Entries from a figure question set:

====================

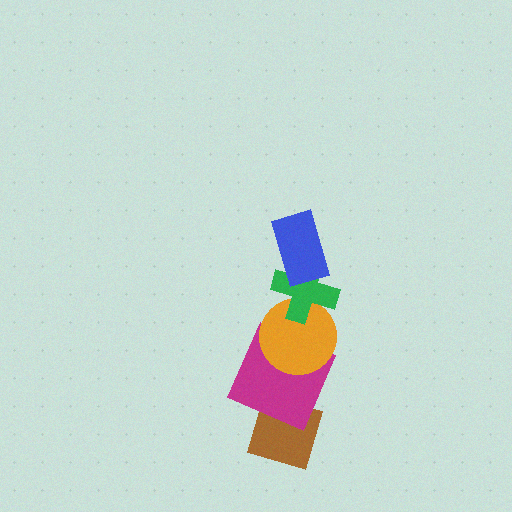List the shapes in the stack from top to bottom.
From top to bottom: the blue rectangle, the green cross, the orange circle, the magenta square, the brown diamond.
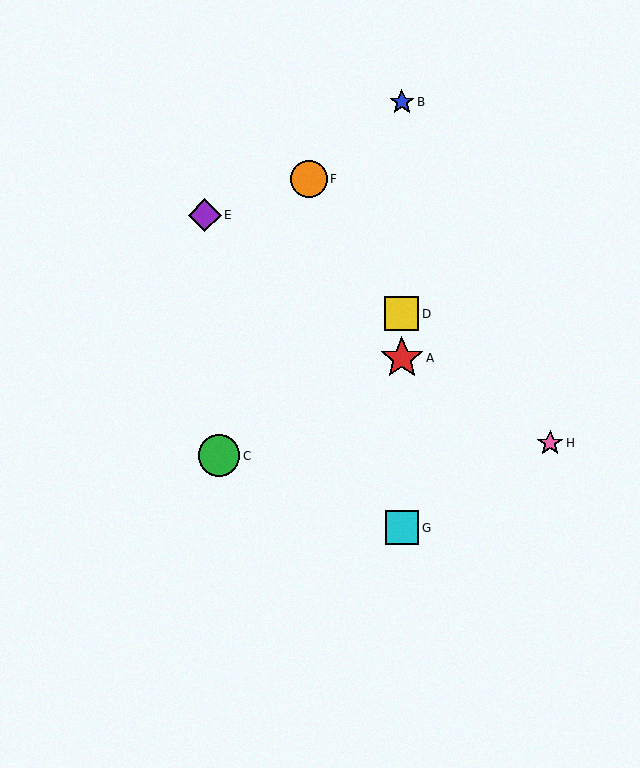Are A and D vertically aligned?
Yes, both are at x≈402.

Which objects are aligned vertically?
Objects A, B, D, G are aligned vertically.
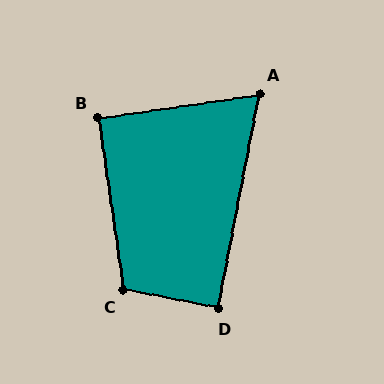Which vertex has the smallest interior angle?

====================

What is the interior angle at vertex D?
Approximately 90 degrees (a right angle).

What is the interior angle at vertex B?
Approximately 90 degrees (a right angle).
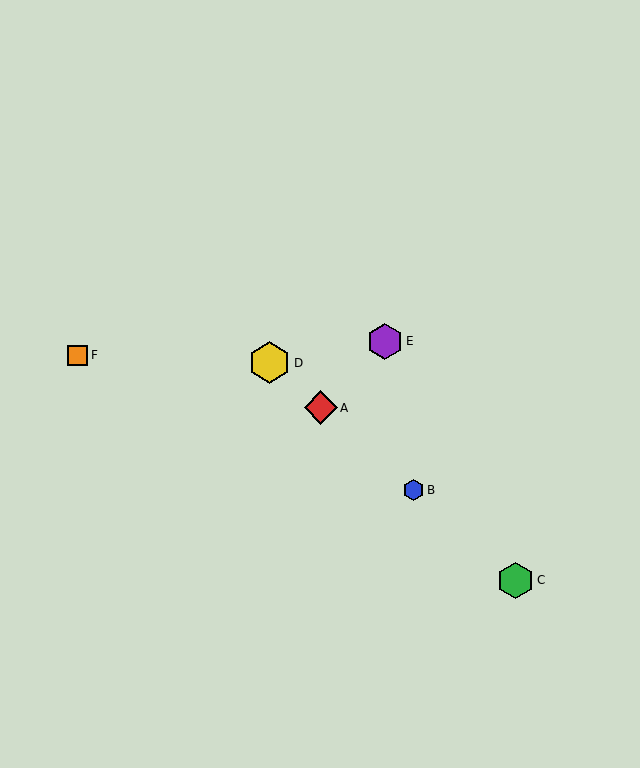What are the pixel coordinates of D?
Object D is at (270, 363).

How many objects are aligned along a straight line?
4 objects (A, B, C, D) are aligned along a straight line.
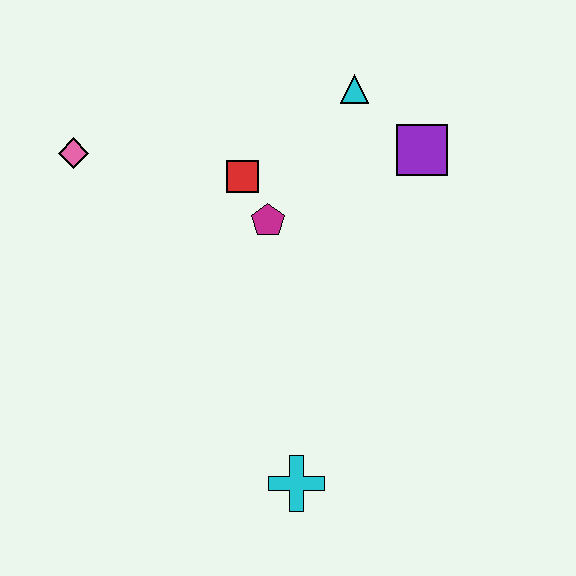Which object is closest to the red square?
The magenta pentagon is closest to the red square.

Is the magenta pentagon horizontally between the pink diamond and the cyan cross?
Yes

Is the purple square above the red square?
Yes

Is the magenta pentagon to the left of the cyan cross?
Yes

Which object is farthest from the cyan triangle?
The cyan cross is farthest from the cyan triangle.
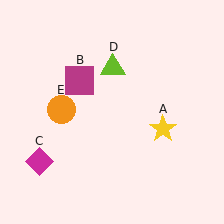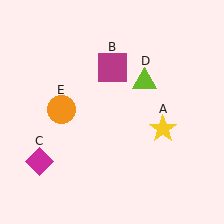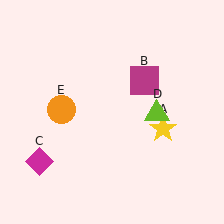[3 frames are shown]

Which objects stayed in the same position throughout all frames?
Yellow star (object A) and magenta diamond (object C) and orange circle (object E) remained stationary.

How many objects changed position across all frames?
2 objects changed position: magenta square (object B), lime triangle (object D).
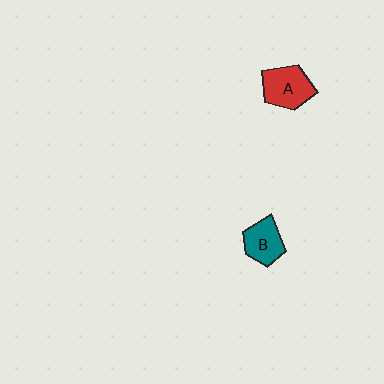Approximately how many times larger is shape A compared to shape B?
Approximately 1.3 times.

====================

Only the lines from the one holding "What is the interior angle at vertex D?" to the one holding "[3 frames are shown]" should be returned, both included and exactly as written, with no pictures.

What is the interior angle at vertex D?
Approximately 90 degrees (a right angle).

What is the interior angle at vertex B?
Approximately 90 degrees (a right angle).
What are the pixel coordinates of D?
Object D is at (270, 363).

How many objects are aligned along a straight line?
4 objects (A, B, C, D) are aligned along a straight line.
Which object is closest to the red square?
The magenta pentagon is closest to the red square.

Is the magenta pentagon horizontally between the pink diamond and the cyan cross?
Yes

Is the purple square above the red square?
Yes

Is the magenta pentagon to the left of the cyan cross?
Yes

Which object is farthest from the cyan triangle?
The cyan cross is farthest from the cyan triangle.
[3 frames are shown]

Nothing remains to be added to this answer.